» **Short exercise**: Transcribe only the part of the listing below that begins at the line containing "List all line" and runs to its final line, keeping both ends.

» **Extracted records**:
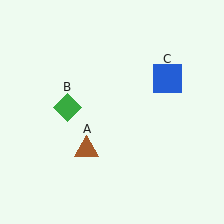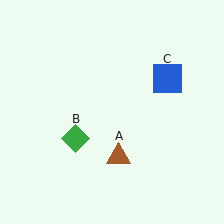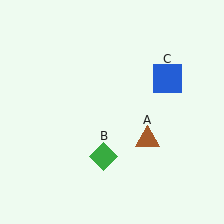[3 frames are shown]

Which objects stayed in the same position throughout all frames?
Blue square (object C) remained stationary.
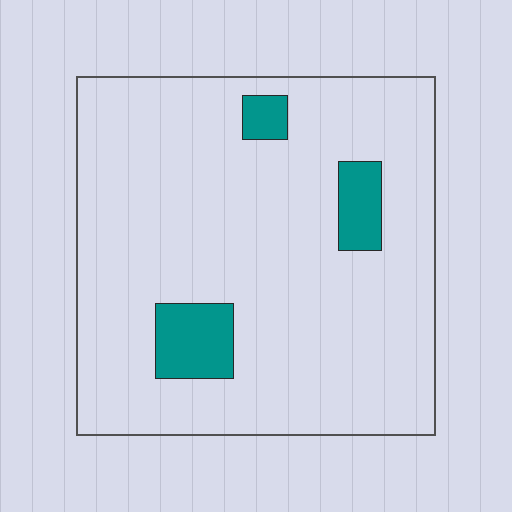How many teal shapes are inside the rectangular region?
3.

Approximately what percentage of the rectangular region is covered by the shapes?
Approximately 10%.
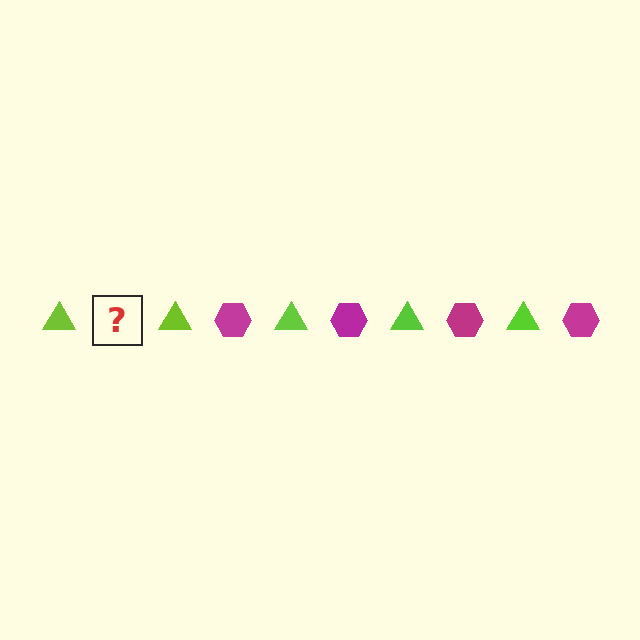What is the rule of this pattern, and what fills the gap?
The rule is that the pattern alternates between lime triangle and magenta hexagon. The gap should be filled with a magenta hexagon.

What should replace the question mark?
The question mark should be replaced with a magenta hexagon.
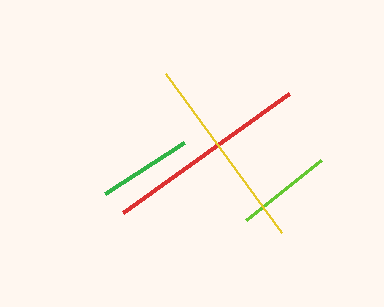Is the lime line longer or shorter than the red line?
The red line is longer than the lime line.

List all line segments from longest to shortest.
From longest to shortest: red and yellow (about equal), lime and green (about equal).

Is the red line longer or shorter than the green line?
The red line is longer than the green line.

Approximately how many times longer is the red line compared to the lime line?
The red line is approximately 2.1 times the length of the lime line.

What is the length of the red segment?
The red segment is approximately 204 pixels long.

» **Completed task**:
List all line segments from longest to shortest.
From longest to shortest: red and yellow (about equal), lime and green (about equal).

Is the red line longer or shorter than the green line?
The red line is longer than the green line.

Approximately how many times longer is the red line compared to the lime line?
The red line is approximately 2.1 times the length of the lime line.

What is the length of the red segment?
The red segment is approximately 204 pixels long.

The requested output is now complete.